Do this: Repeat every line of the listing below exactly, minus the pictures.

Geometry dataset question entries
++++

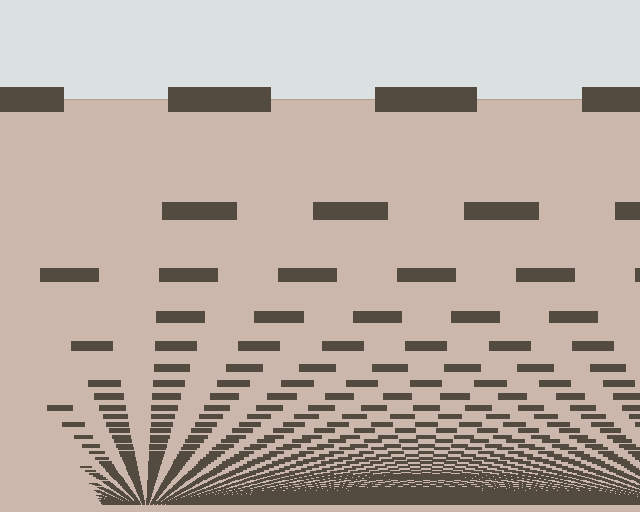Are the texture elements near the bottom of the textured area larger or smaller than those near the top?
Smaller. The gradient is inverted — elements near the bottom are smaller and denser.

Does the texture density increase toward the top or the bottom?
Density increases toward the bottom.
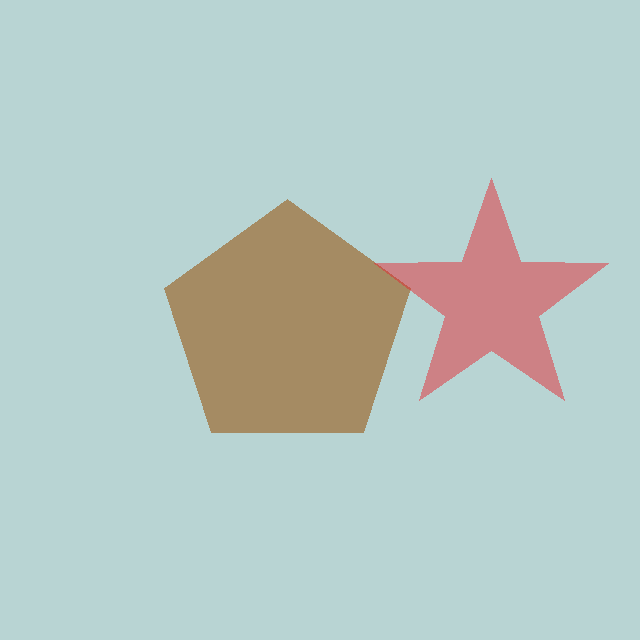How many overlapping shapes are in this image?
There are 2 overlapping shapes in the image.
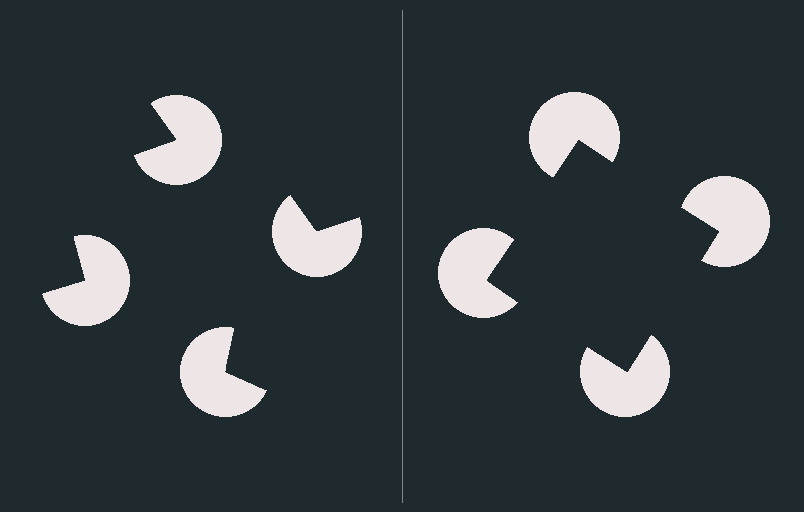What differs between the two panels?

++++

Solution:
Are the texture elements near the bottom of the textured area larger or smaller than those near the top?
Smaller. The gradient is inverted — elements near the bottom are smaller and denser.

Does the texture density increase toward the top or the bottom?
Density increases toward the bottom.
How many overlapping shapes are in this image?
There are 2 overlapping shapes in the image.
What differs between the two panels?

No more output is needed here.